::: Material for this exercise

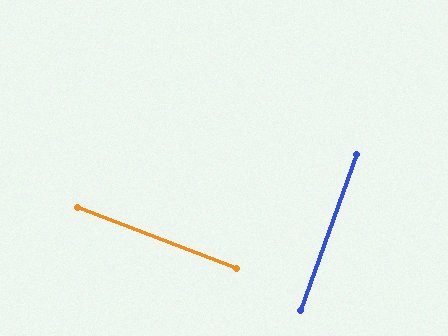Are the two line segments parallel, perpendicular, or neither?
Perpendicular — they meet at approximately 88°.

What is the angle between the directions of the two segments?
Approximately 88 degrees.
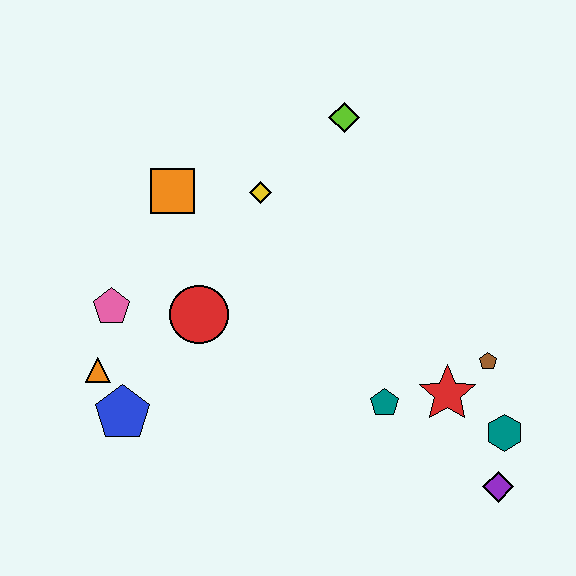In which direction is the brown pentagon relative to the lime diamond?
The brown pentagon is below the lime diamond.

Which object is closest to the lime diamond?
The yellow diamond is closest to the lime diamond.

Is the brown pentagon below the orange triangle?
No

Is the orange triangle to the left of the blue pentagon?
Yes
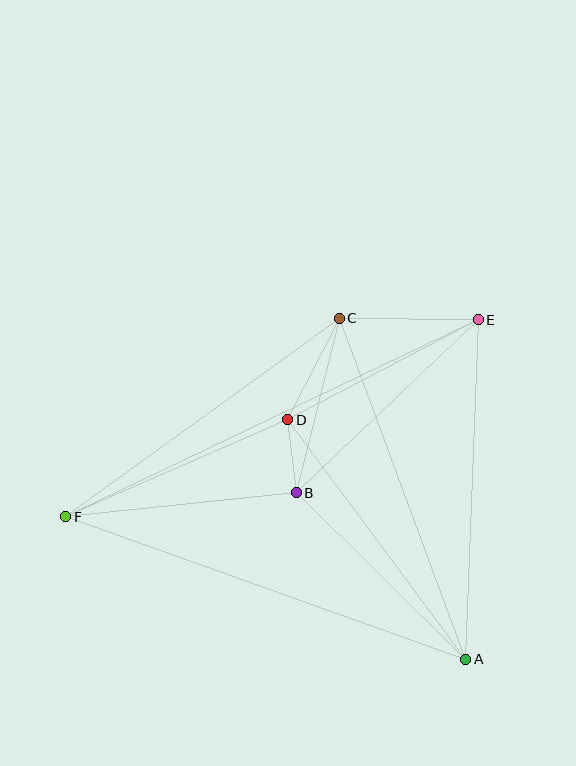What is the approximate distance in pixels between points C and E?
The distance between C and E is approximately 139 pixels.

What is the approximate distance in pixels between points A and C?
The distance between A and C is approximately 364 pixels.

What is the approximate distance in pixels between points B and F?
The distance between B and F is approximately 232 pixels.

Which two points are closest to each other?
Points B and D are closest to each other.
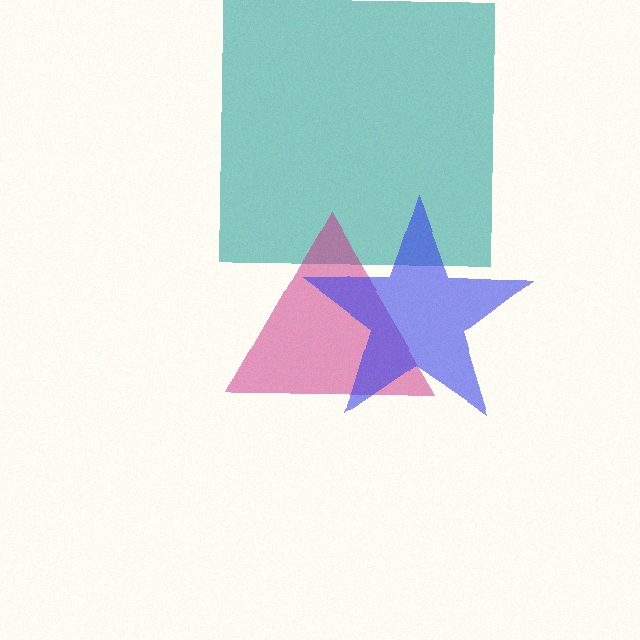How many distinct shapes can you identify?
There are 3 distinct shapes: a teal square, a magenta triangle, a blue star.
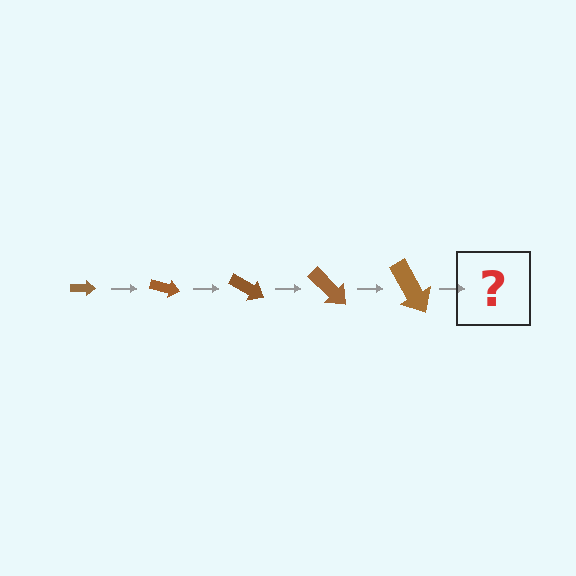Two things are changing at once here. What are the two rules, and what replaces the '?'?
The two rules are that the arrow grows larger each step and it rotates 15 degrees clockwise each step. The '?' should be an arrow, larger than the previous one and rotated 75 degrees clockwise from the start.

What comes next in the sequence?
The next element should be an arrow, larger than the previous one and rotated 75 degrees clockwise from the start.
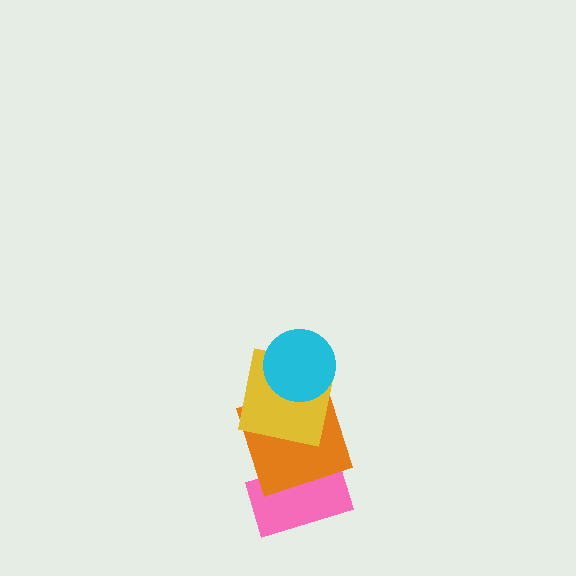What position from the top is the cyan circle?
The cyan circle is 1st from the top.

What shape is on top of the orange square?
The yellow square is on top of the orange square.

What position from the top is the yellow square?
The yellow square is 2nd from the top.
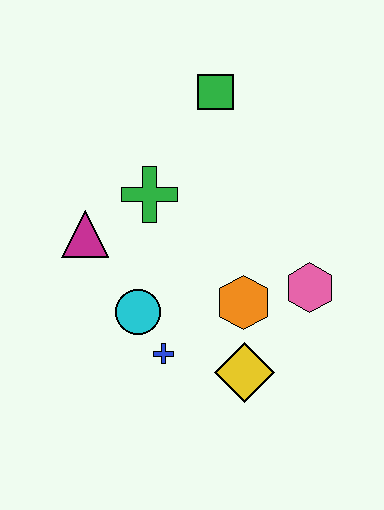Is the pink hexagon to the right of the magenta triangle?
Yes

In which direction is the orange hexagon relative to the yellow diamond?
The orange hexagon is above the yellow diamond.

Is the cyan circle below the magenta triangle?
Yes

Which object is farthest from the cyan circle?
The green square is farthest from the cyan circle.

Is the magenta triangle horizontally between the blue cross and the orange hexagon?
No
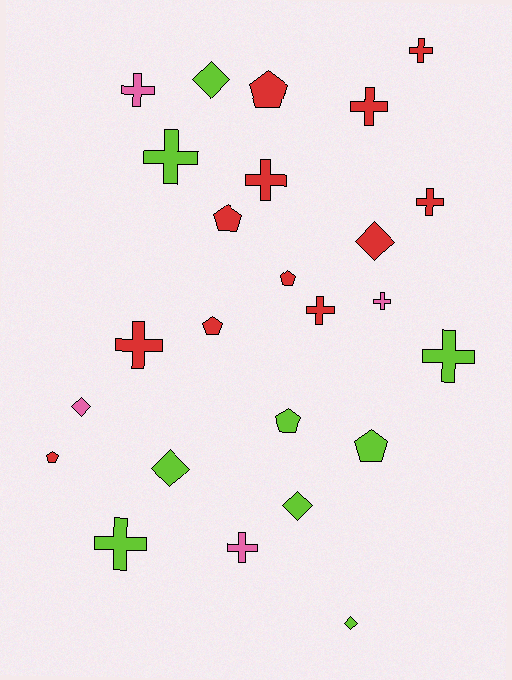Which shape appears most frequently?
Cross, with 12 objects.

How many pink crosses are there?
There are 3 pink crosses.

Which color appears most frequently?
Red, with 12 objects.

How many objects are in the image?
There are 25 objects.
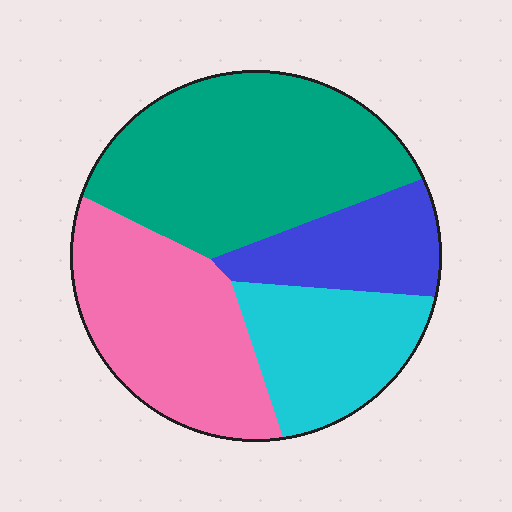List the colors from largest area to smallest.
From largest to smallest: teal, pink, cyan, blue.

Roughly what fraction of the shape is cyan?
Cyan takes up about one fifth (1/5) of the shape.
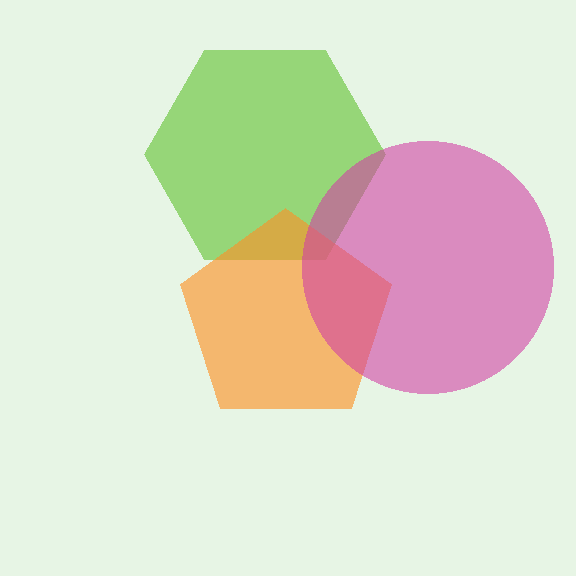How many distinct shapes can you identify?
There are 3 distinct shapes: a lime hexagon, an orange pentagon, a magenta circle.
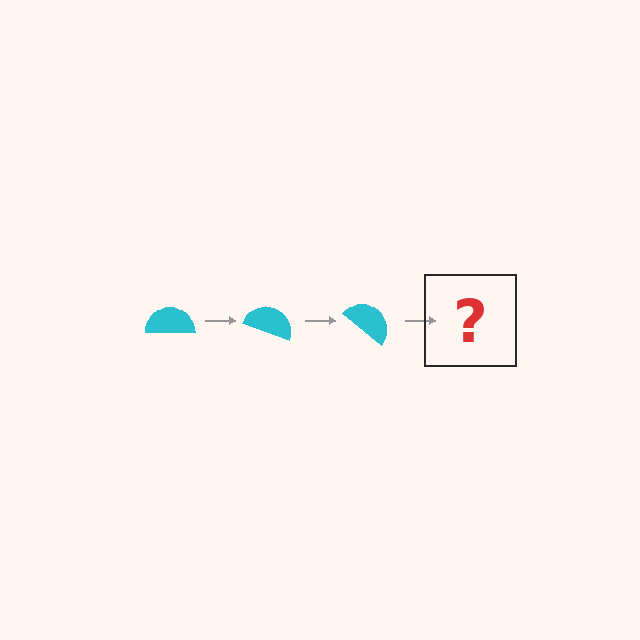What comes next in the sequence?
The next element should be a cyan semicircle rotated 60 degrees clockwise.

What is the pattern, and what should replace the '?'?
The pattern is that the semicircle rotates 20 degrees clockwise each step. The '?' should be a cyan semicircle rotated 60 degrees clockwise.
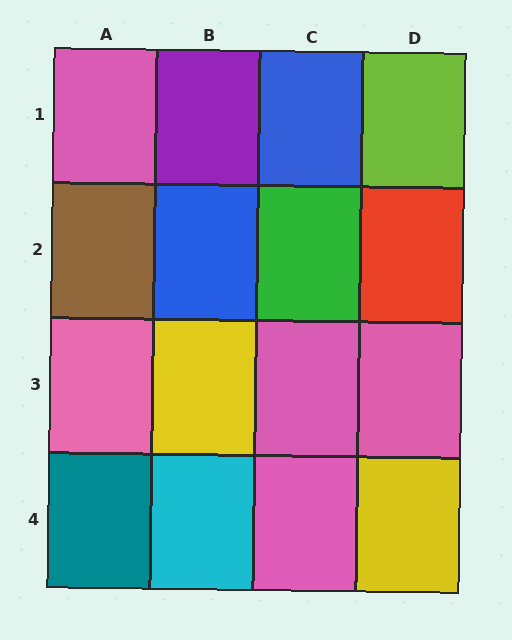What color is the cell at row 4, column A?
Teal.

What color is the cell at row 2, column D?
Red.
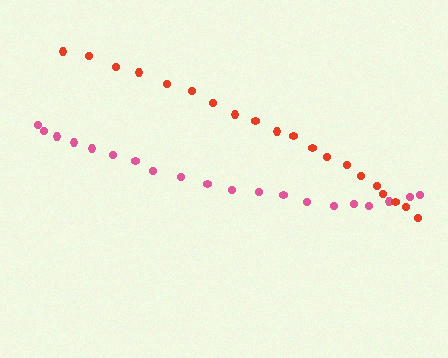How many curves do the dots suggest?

::::::

Your objective: Repeat all of the data above word for word, minus the pictures.

Completed task:
Are the two line segments parallel, perpendicular, or neither?
Perpendicular — they meet at approximately 88°.

What is the angle between the directions of the two segments?
Approximately 88 degrees.
In which direction is the brown pentagon relative to the lime diamond?
The brown pentagon is below the lime diamond.

Which object is closest to the lime diamond?
The yellow diamond is closest to the lime diamond.

Is the brown pentagon below the orange triangle?
No

Is the orange triangle to the left of the blue pentagon?
Yes
What is the approximate distance in pixels between points C and E?
The distance between C and E is approximately 139 pixels.

What is the approximate distance in pixels between points A and C?
The distance between A and C is approximately 364 pixels.

What is the approximate distance in pixels between points B and F?
The distance between B and F is approximately 232 pixels.

Which two points are closest to each other?
Points B and D are closest to each other.
How many distinct shapes can you identify?
There are 3 distinct shapes: a teal square, a magenta triangle, a blue star.
Two things are changing at once here. What are the two rules, and what replaces the '?'?
The two rules are that the arrow grows larger each step and it rotates 15 degrees clockwise each step. The '?' should be an arrow, larger than the previous one and rotated 75 degrees clockwise from the start.

What comes next in the sequence?
The next element should be an arrow, larger than the previous one and rotated 75 degrees clockwise from the start.
What position from the top is the cyan circle?
The cyan circle is 1st from the top.

What shape is on top of the orange square?
The yellow square is on top of the orange square.

What position from the top is the yellow square?
The yellow square is 2nd from the top.
Is the pink hexagon to the right of the magenta triangle?
Yes

In which direction is the orange hexagon relative to the yellow diamond?
The orange hexagon is above the yellow diamond.

Is the cyan circle below the magenta triangle?
Yes

Which object is farthest from the cyan circle?
The green square is farthest from the cyan circle.

Is the magenta triangle horizontally between the blue cross and the orange hexagon?
No
Which shape appears most frequently?
Cross, with 12 objects.

How many pink crosses are there?
There are 3 pink crosses.

Which color appears most frequently?
Red, with 12 objects.

How many objects are in the image?
There are 25 objects.
List the colors from largest area to smallest.
From largest to smallest: teal, pink, cyan, blue.

Roughly what fraction of the shape is cyan?
Cyan takes up about one fifth (1/5) of the shape.
How many distinct shapes can you identify?
There are 3 distinct shapes: a lime hexagon, an orange pentagon, a magenta circle.
What comes next in the sequence?
The next element should be a cyan semicircle rotated 60 degrees clockwise.

What is the pattern, and what should replace the '?'?
The pattern is that the semicircle rotates 20 degrees clockwise each step. The '?' should be a cyan semicircle rotated 60 degrees clockwise.
What color is the cell at row 4, column A?
Teal.

What color is the cell at row 2, column D?
Red.
How many curves do the dots suggest?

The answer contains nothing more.